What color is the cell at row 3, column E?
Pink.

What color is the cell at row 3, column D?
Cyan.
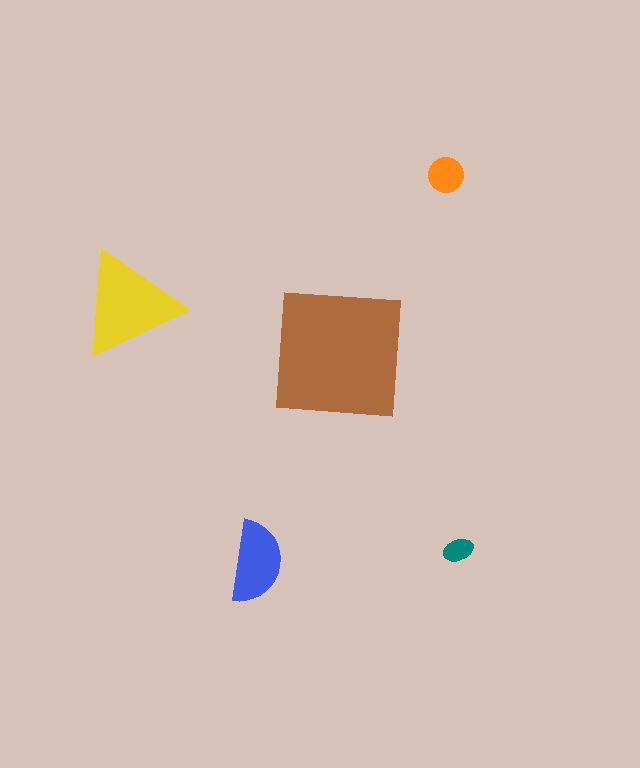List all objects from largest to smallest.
The brown square, the yellow triangle, the blue semicircle, the orange circle, the teal ellipse.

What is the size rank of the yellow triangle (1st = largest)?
2nd.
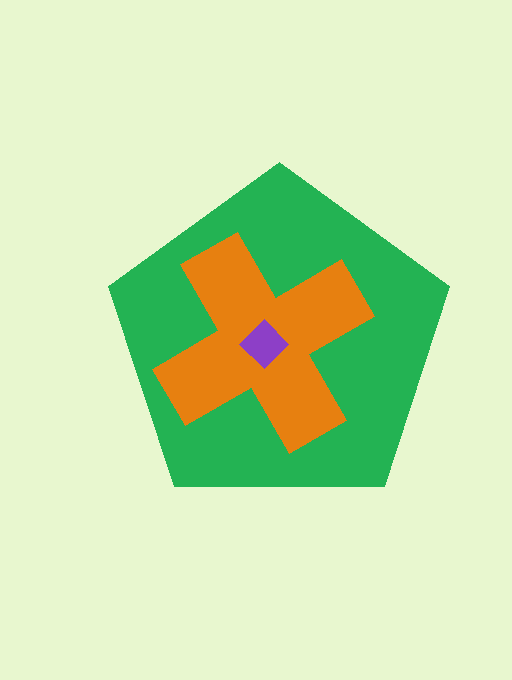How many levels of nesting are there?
3.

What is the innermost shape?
The purple diamond.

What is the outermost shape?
The green pentagon.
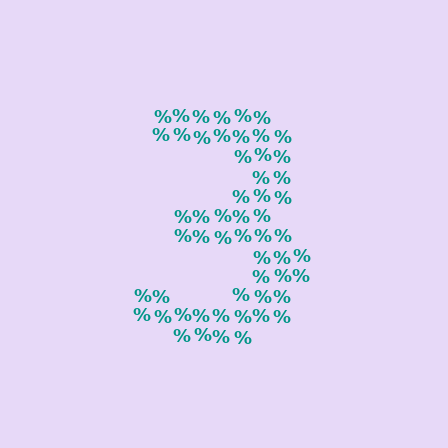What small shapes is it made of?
It is made of small percent signs.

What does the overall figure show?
The overall figure shows the digit 3.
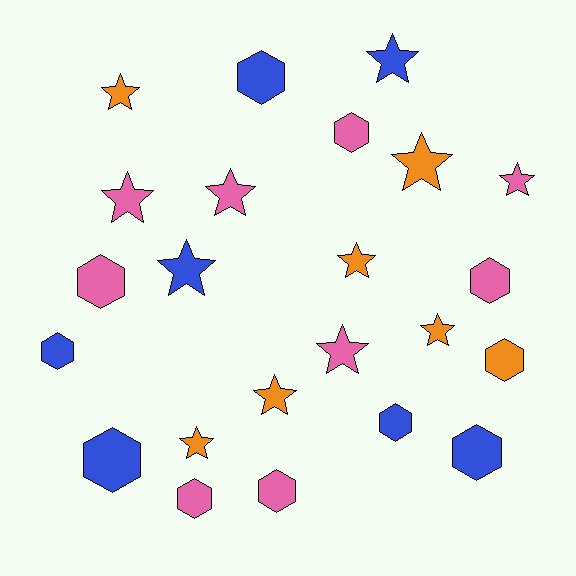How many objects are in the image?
There are 23 objects.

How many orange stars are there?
There are 6 orange stars.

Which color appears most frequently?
Pink, with 9 objects.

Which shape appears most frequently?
Star, with 12 objects.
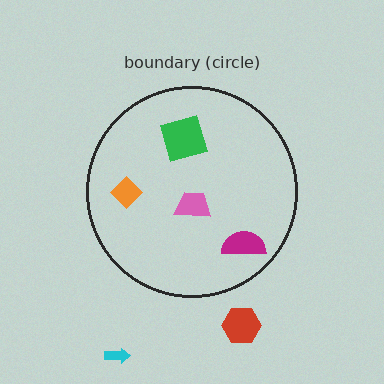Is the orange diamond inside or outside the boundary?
Inside.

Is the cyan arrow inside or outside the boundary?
Outside.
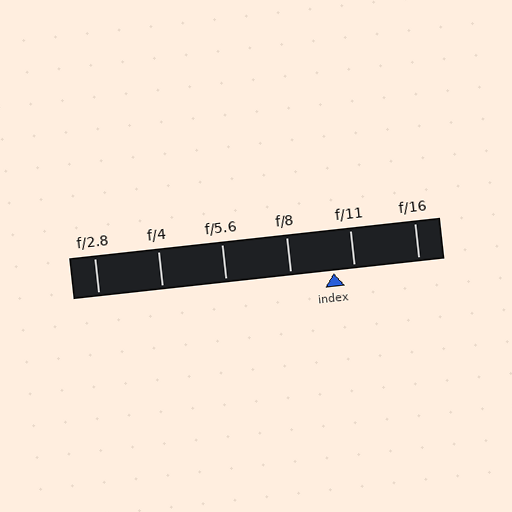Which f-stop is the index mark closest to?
The index mark is closest to f/11.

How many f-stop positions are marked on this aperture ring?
There are 6 f-stop positions marked.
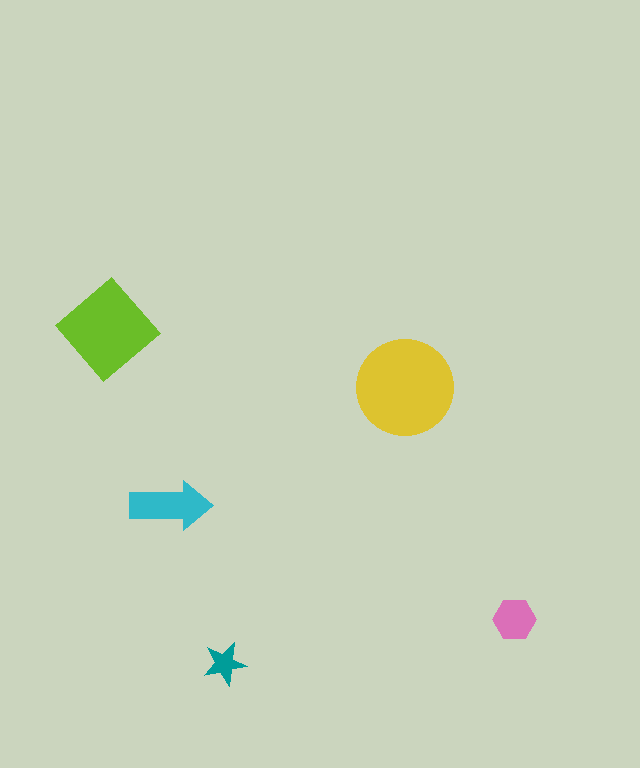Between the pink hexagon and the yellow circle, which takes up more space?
The yellow circle.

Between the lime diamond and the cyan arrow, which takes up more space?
The lime diamond.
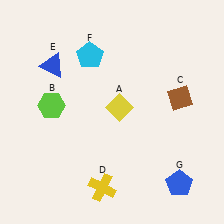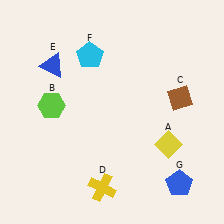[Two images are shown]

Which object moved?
The yellow diamond (A) moved down and to the right.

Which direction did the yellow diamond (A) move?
The yellow diamond (A) moved down and to the right.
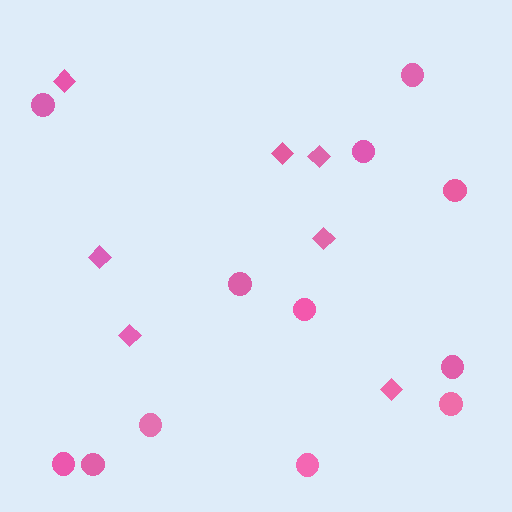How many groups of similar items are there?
There are 2 groups: one group of diamonds (7) and one group of circles (12).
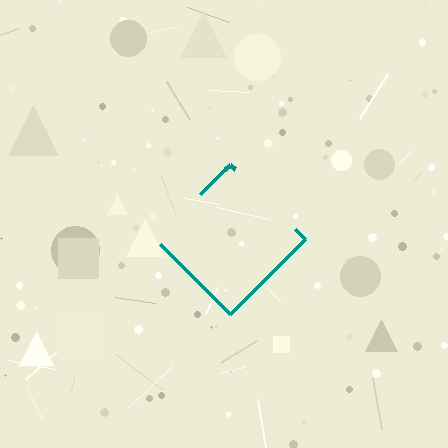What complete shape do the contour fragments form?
The contour fragments form a diamond.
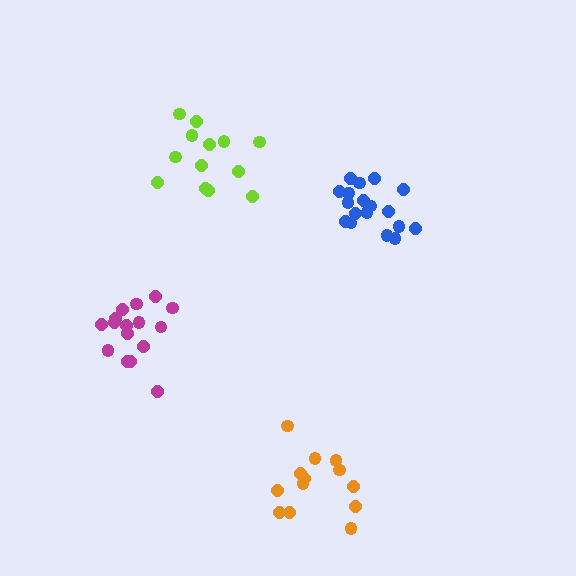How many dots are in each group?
Group 1: 16 dots, Group 2: 13 dots, Group 3: 18 dots, Group 4: 13 dots (60 total).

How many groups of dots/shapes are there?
There are 4 groups.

━━━━

§ **Set problem**
Return the records exactly. Don't carry the pictures over.

§ **Task solution**
What color is the cell at row 3, column E?
Pink.

What color is the cell at row 3, column D?
Cyan.
List all objects from largest to smallest.
The brown square, the yellow triangle, the blue semicircle, the orange circle, the teal ellipse.

What is the size rank of the yellow triangle (1st = largest)?
2nd.
How many levels of nesting are there?
3.

What is the innermost shape?
The purple diamond.

What is the outermost shape?
The green pentagon.
What small shapes is it made of?
It is made of small percent signs.

What does the overall figure show?
The overall figure shows the digit 3.
How many objects are in the image?
There are 23 objects.

How many orange stars are there?
There are 6 orange stars.

Which color appears most frequently?
Pink, with 9 objects.

Which shape appears most frequently?
Star, with 12 objects.
Is the orange diamond inside or outside the boundary?
Inside.

Is the cyan arrow inside or outside the boundary?
Outside.
Which f-stop is the index mark closest to?
The index mark is closest to f/11.

How many f-stop positions are marked on this aperture ring?
There are 6 f-stop positions marked.
Between the pink hexagon and the yellow circle, which takes up more space?
The yellow circle.

Between the lime diamond and the cyan arrow, which takes up more space?
The lime diamond.
[Two images are shown]

Which object moved?
The yellow diamond (A) moved down and to the right.

Which direction did the yellow diamond (A) move?
The yellow diamond (A) moved down and to the right.
How many groups of similar items are there?
There are 2 groups: one group of diamonds (7) and one group of circles (12).
What complete shape do the contour fragments form?
The contour fragments form a diamond.
How many dots are in each group?
Group 1: 16 dots, Group 2: 13 dots, Group 3: 18 dots, Group 4: 13 dots (60 total).

How many groups of dots/shapes are there?
There are 4 groups.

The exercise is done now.